Repeat the records word for word, excluding any picture.

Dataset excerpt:
##############################

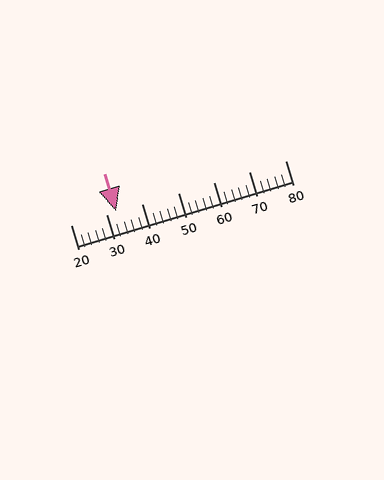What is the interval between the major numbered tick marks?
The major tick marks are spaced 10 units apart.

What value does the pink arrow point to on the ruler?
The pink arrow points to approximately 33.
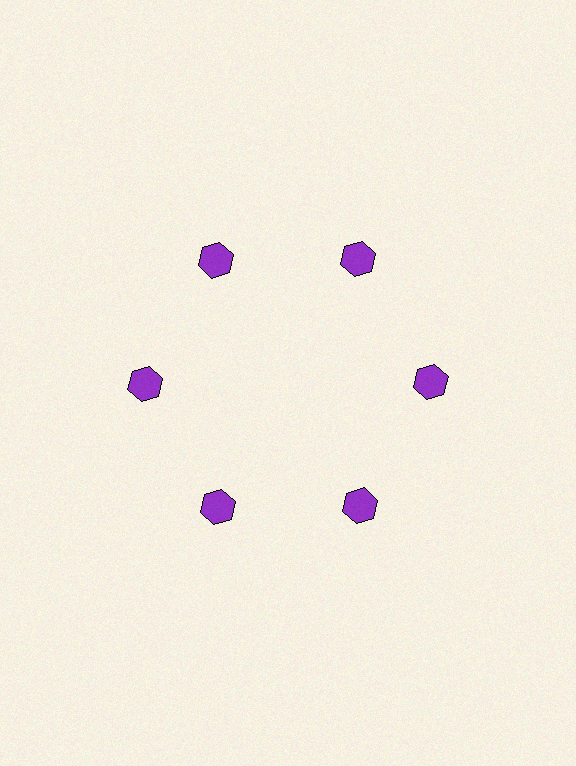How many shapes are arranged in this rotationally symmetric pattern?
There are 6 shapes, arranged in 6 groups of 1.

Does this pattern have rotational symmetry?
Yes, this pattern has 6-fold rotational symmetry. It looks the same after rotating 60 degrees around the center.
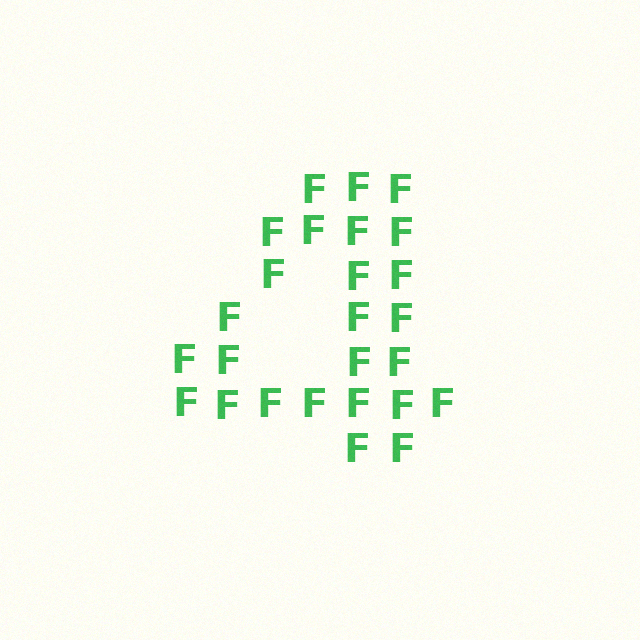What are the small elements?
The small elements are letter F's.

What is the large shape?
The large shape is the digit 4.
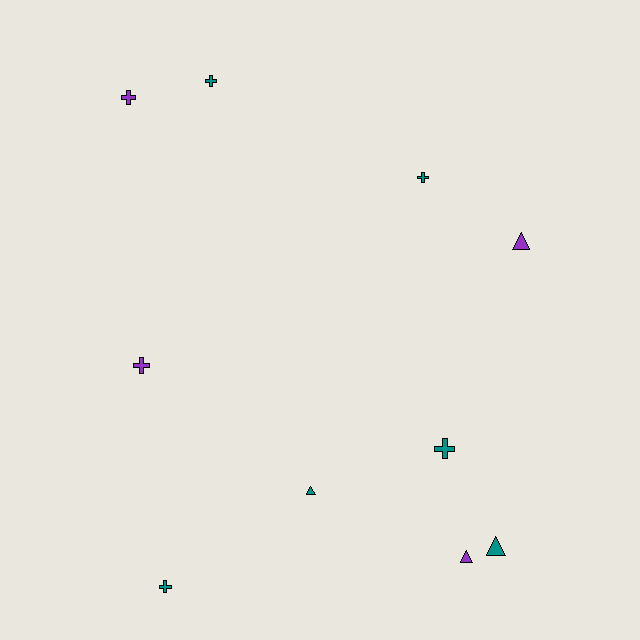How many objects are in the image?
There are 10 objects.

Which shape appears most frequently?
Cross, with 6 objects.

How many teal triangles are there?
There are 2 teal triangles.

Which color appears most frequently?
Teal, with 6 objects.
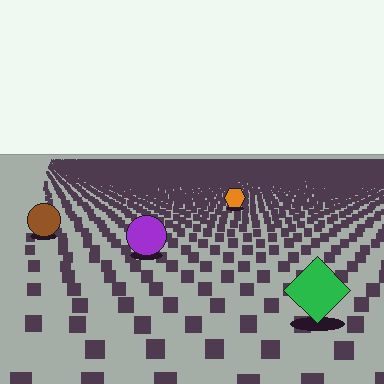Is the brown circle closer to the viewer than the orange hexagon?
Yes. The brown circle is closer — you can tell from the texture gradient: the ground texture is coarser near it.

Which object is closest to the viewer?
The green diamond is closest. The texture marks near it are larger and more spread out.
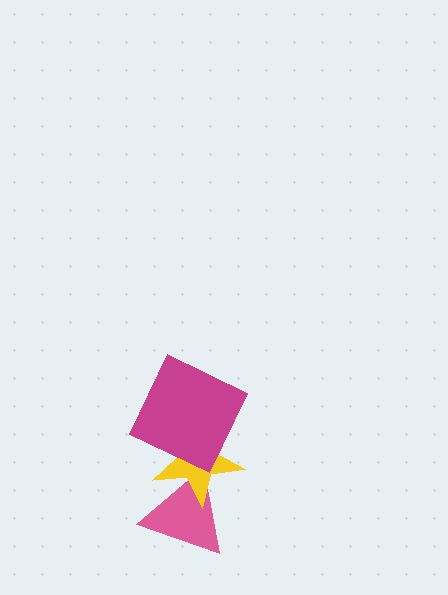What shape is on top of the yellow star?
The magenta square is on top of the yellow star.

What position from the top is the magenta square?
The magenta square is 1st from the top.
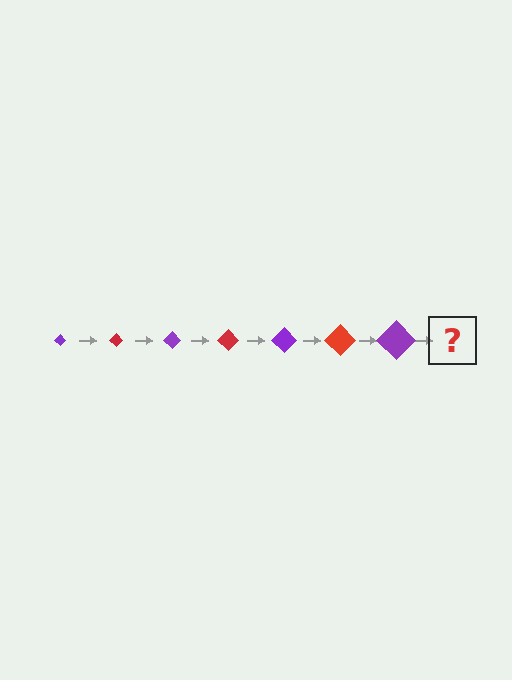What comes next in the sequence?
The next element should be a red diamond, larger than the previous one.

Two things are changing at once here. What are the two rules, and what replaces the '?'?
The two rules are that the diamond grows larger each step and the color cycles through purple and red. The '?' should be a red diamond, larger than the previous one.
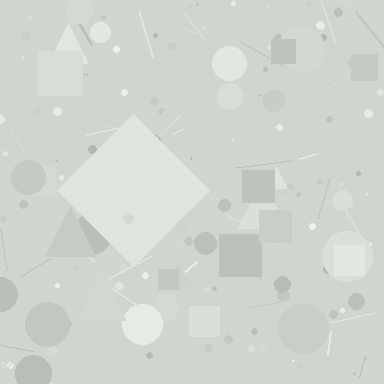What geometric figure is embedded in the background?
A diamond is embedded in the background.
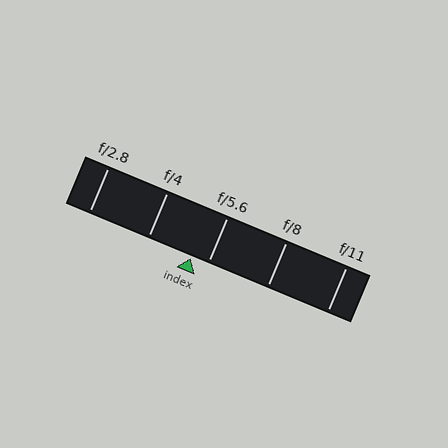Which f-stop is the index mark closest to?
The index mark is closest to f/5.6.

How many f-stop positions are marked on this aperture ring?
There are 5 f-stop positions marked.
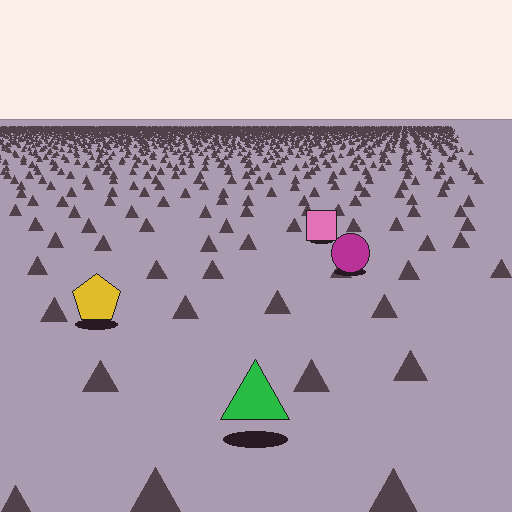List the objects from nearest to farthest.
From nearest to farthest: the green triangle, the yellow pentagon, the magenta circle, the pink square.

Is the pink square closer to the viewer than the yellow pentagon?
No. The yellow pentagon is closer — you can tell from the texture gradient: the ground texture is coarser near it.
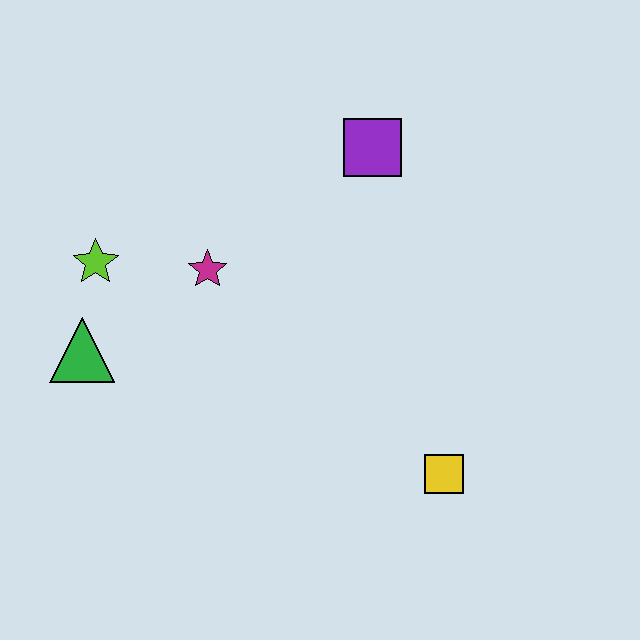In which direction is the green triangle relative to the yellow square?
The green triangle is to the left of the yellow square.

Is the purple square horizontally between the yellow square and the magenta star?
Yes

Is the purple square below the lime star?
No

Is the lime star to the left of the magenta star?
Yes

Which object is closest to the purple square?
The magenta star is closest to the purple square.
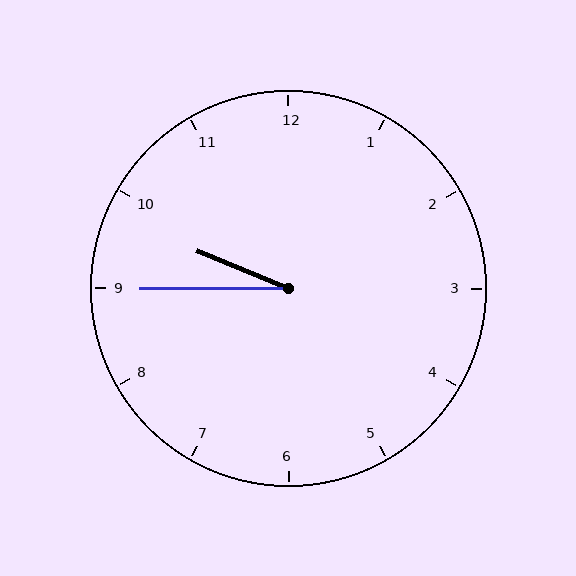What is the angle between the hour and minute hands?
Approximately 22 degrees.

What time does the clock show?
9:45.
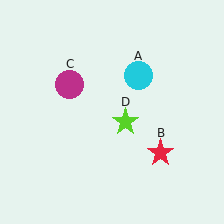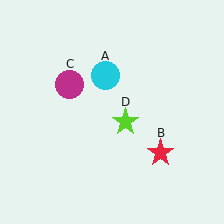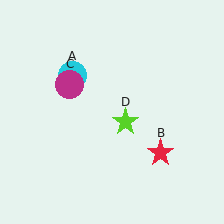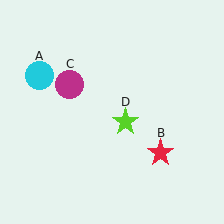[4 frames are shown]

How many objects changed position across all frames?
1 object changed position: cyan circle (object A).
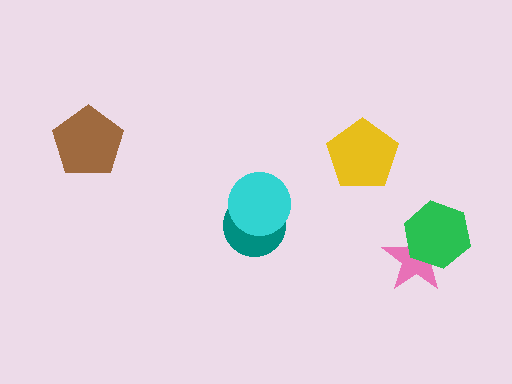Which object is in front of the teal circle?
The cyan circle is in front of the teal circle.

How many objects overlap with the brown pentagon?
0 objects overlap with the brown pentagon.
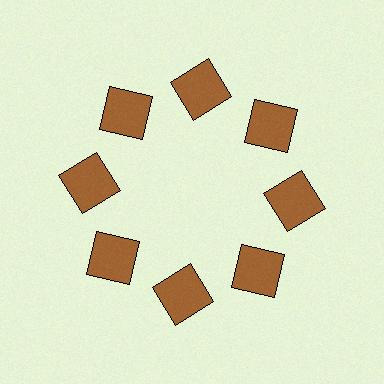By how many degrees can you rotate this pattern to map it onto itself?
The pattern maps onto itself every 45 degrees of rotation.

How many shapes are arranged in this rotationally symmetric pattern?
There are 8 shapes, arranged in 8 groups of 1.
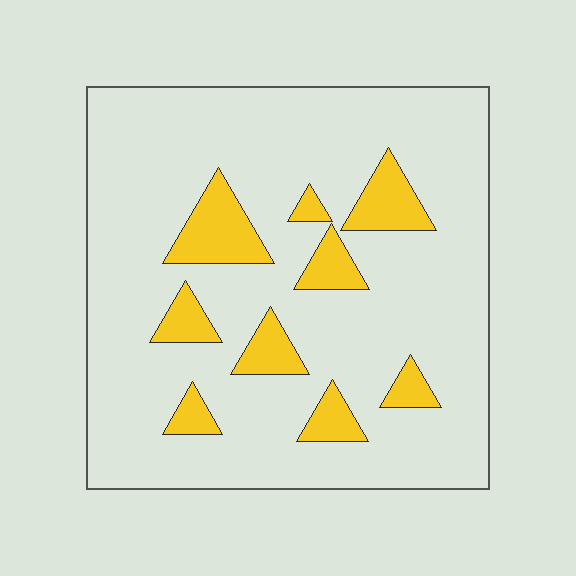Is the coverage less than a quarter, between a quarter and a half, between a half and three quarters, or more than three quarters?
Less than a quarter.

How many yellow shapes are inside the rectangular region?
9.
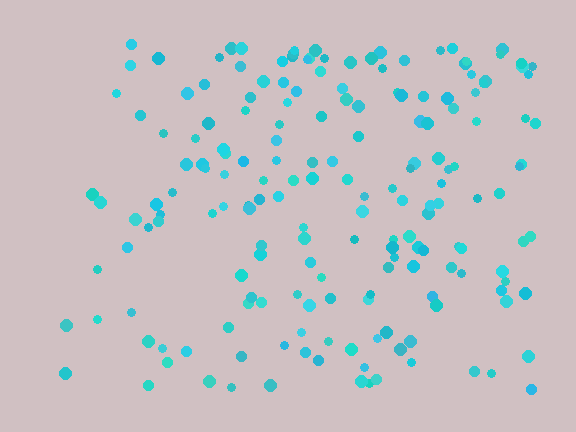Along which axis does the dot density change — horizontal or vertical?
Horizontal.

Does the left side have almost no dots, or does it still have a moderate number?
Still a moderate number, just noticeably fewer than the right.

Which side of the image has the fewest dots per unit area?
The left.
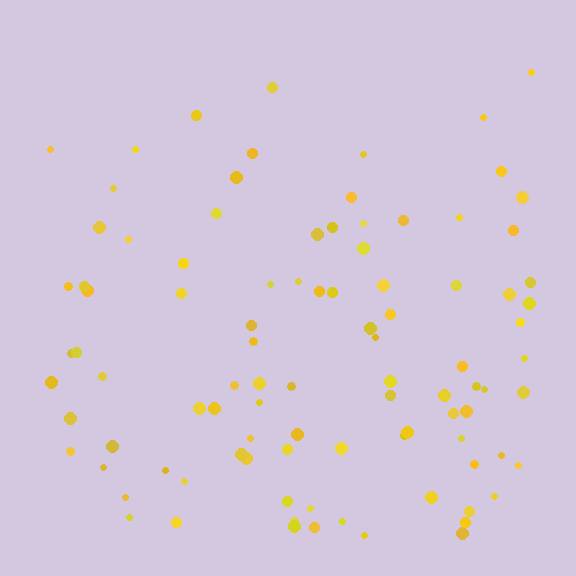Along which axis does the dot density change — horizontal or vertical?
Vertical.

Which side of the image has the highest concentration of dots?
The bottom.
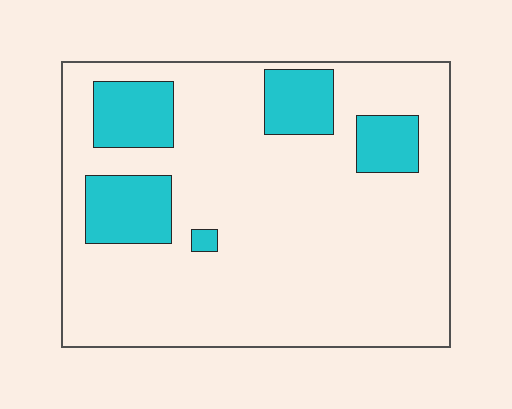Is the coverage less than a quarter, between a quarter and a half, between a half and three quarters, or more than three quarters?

##############################

[EXERCISE ANSWER]
What is the interval between the major numbered tick marks?
The major tick marks are spaced 10 units apart.

What value does the pink arrow point to on the ruler?
The pink arrow points to approximately 33.
How many shapes are arranged in this rotationally symmetric pattern?
There are 6 shapes, arranged in 6 groups of 1.

Does this pattern have rotational symmetry?
Yes, this pattern has 6-fold rotational symmetry. It looks the same after rotating 60 degrees around the center.
What are the small elements?
The small elements are letter F's.

What is the large shape?
The large shape is the digit 4.
How many objects are in the image?
There are 10 objects.

Which shape appears most frequently?
Cross, with 6 objects.

How many teal triangles are there?
There are 2 teal triangles.

Which color appears most frequently?
Teal, with 6 objects.
Is the brown circle closer to the viewer than the orange hexagon?
Yes. The brown circle is closer — you can tell from the texture gradient: the ground texture is coarser near it.

Which object is closest to the viewer?
The green diamond is closest. The texture marks near it are larger and more spread out.
What shape is on top of the yellow star?
The magenta square is on top of the yellow star.

What position from the top is the magenta square?
The magenta square is 1st from the top.
What comes next in the sequence?
The next element should be a red diamond, larger than the previous one.

Two things are changing at once here. What are the two rules, and what replaces the '?'?
The two rules are that the diamond grows larger each step and the color cycles through purple and red. The '?' should be a red diamond, larger than the previous one.
What geometric figure is embedded in the background?
A diamond is embedded in the background.
Which f-stop is the index mark closest to?
The index mark is closest to f/5.6.

How many f-stop positions are marked on this aperture ring?
There are 5 f-stop positions marked.
List the objects from nearest to farthest.
From nearest to farthest: the green triangle, the yellow pentagon, the magenta circle, the pink square.

Is the pink square closer to the viewer than the yellow pentagon?
No. The yellow pentagon is closer — you can tell from the texture gradient: the ground texture is coarser near it.
In which direction is the green triangle relative to the yellow square?
The green triangle is to the left of the yellow square.

Is the purple square horizontally between the yellow square and the magenta star?
Yes

Is the purple square below the lime star?
No

Is the lime star to the left of the magenta star?
Yes

Which object is closest to the purple square?
The magenta star is closest to the purple square.
What is the angle between the hour and minute hands?
Approximately 22 degrees.

What time does the clock show?
9:45.
[4 frames are shown]

How many objects changed position across all frames?
1 object changed position: cyan circle (object A).
Which object is in front of the teal circle?
The cyan circle is in front of the teal circle.

How many objects overlap with the brown pentagon?
0 objects overlap with the brown pentagon.
By how many degrees can you rotate this pattern to map it onto itself?
The pattern maps onto itself every 45 degrees of rotation.

How many shapes are arranged in this rotationally symmetric pattern?
There are 8 shapes, arranged in 8 groups of 1.
Is the coverage less than a quarter, between a quarter and a half, between a half and three quarters, or more than three quarters?
Less than a quarter.

How many yellow shapes are inside the rectangular region?
9.
Along which axis does the dot density change — horizontal or vertical?
Horizontal.

Does the left side have almost no dots, or does it still have a moderate number?
Still a moderate number, just noticeably fewer than the right.

Which side of the image has the fewest dots per unit area?
The left.
Along which axis does the dot density change — horizontal or vertical?
Vertical.

Which side of the image has the highest concentration of dots?
The bottom.
Is the coverage less than a quarter, between a quarter and a half, between a half and three quarters, or more than three quarters?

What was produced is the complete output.